◆ **Exercise brief**
Reproduce exactly, and only, the lines of the material below running from the line bearing "How many shapes are in this image?" through the line bearing "What is the pattern, and". Leave any pictures out.

◆ **Records provided**

= = =

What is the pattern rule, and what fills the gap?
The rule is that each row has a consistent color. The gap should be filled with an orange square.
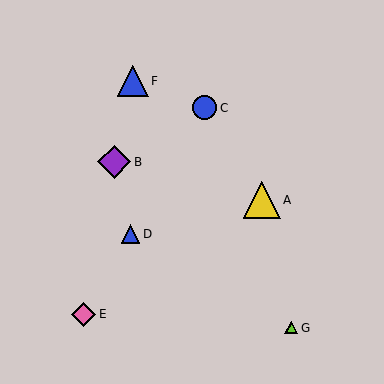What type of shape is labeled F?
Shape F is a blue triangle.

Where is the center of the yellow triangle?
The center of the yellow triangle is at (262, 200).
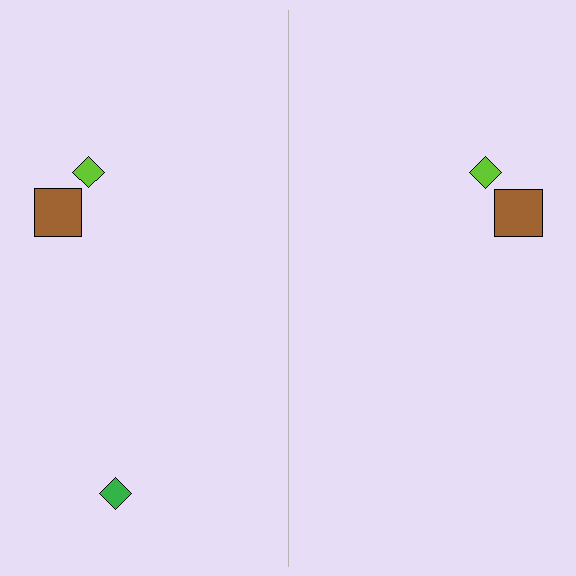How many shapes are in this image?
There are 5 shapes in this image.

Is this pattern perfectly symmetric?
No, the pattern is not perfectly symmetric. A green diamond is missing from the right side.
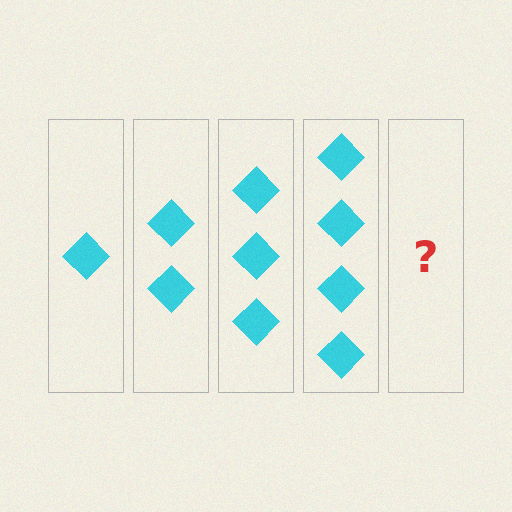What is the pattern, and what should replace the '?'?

= = =

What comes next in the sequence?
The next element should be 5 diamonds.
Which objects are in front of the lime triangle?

= = =

◆ **Completed task**
How many shapes are in this image?
There are 5 shapes in this image.

Is this pattern perfectly symmetric?
No, the pattern is not perfectly symmetric. A green diamond is missing from the right side.
What is the pattern, and what should replace the '?'?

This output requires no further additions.